WHAT TO PRODUCE:
Transcribe exactly the stretch of lines beginning at the one containing "Approximately what fraction" and closing with the last line of the entries below. Omit images.

[Questions about shapes in pictures]
<<<<

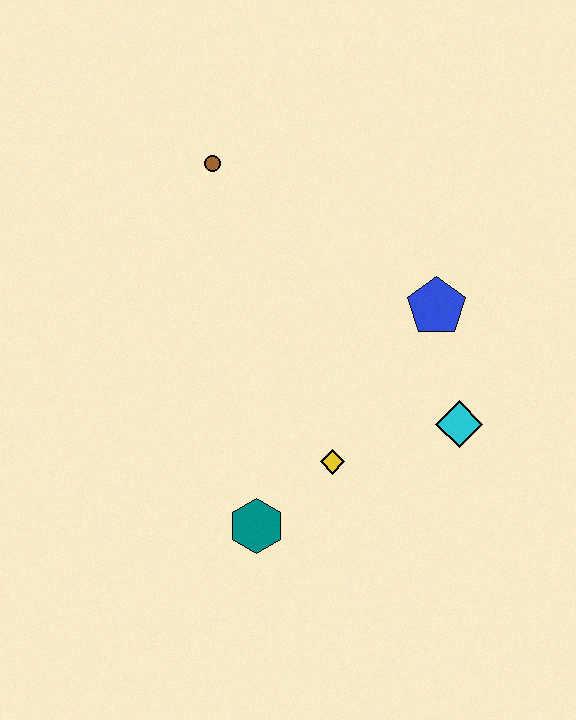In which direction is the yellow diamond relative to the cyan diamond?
The yellow diamond is to the left of the cyan diamond.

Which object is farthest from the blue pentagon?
The teal hexagon is farthest from the blue pentagon.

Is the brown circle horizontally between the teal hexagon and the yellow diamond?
No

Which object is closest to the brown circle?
The blue pentagon is closest to the brown circle.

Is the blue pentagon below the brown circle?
Yes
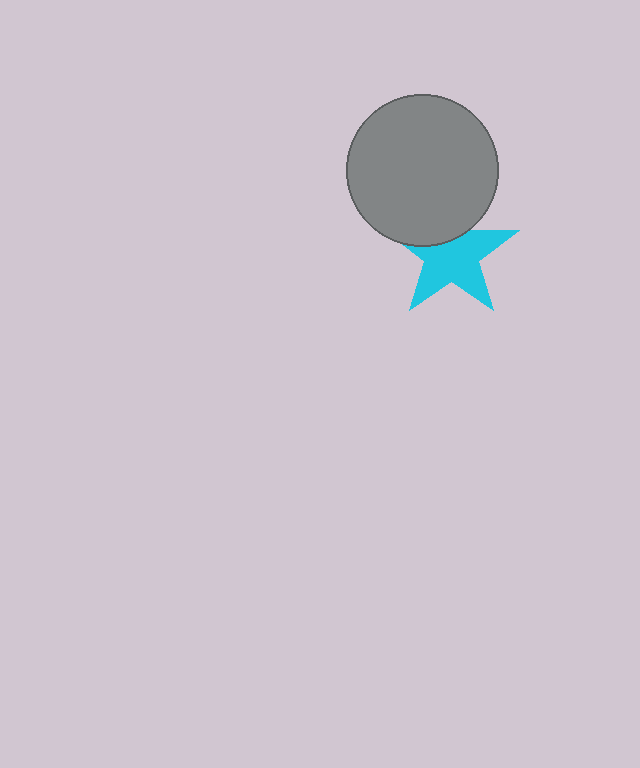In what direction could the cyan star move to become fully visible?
The cyan star could move down. That would shift it out from behind the gray circle entirely.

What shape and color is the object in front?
The object in front is a gray circle.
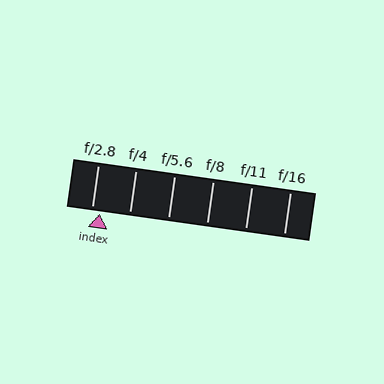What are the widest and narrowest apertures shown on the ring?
The widest aperture shown is f/2.8 and the narrowest is f/16.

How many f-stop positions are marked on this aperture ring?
There are 6 f-stop positions marked.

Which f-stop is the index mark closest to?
The index mark is closest to f/2.8.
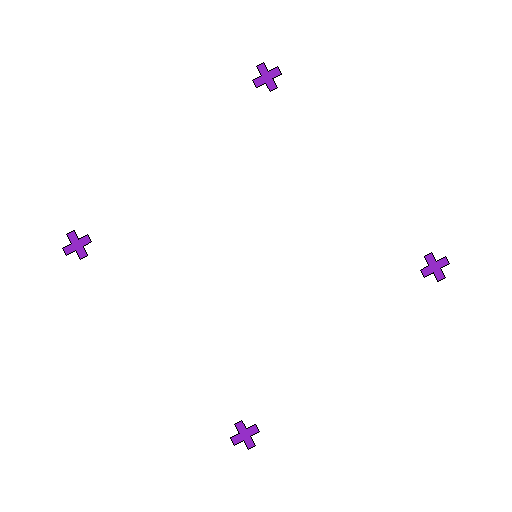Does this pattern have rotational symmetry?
Yes, this pattern has 4-fold rotational symmetry. It looks the same after rotating 90 degrees around the center.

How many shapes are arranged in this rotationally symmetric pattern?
There are 4 shapes, arranged in 4 groups of 1.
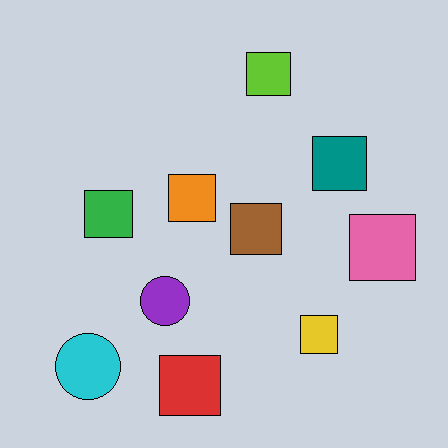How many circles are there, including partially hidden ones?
There are 2 circles.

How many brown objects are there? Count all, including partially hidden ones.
There is 1 brown object.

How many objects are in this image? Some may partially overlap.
There are 10 objects.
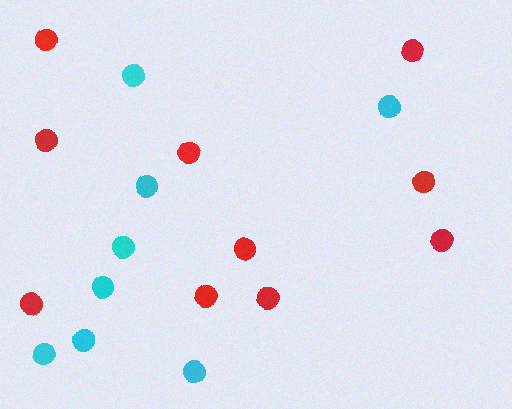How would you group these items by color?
There are 2 groups: one group of red circles (10) and one group of cyan circles (8).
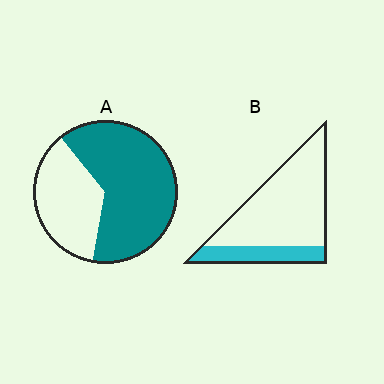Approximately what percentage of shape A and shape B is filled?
A is approximately 65% and B is approximately 25%.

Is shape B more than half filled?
No.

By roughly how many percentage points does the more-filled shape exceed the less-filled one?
By roughly 40 percentage points (A over B).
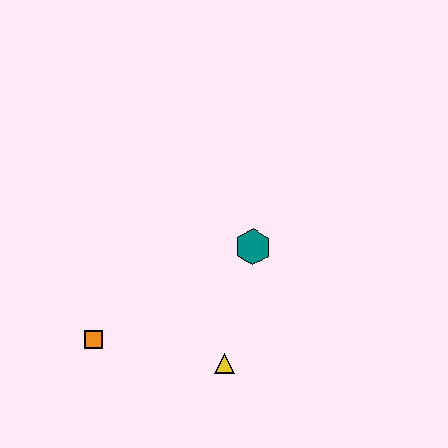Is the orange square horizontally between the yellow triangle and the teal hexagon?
No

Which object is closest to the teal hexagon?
The yellow triangle is closest to the teal hexagon.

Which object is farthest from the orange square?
The teal hexagon is farthest from the orange square.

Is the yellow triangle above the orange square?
No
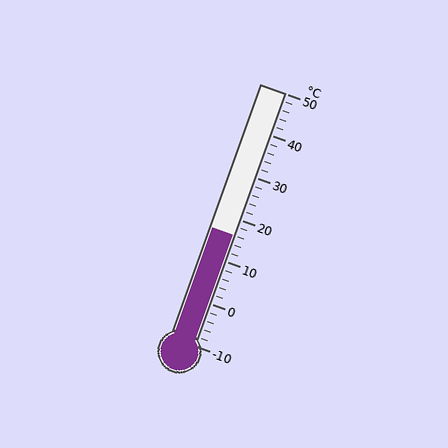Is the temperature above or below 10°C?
The temperature is above 10°C.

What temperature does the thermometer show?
The thermometer shows approximately 16°C.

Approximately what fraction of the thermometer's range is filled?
The thermometer is filled to approximately 45% of its range.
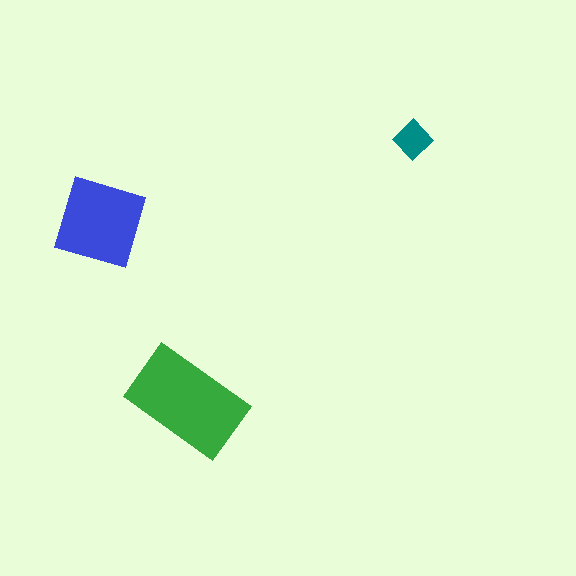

>>>>

RESULT OF THIS TASK:
Approximately what fraction of the thermometer's range is filled?
The thermometer is filled to approximately 45% of its range.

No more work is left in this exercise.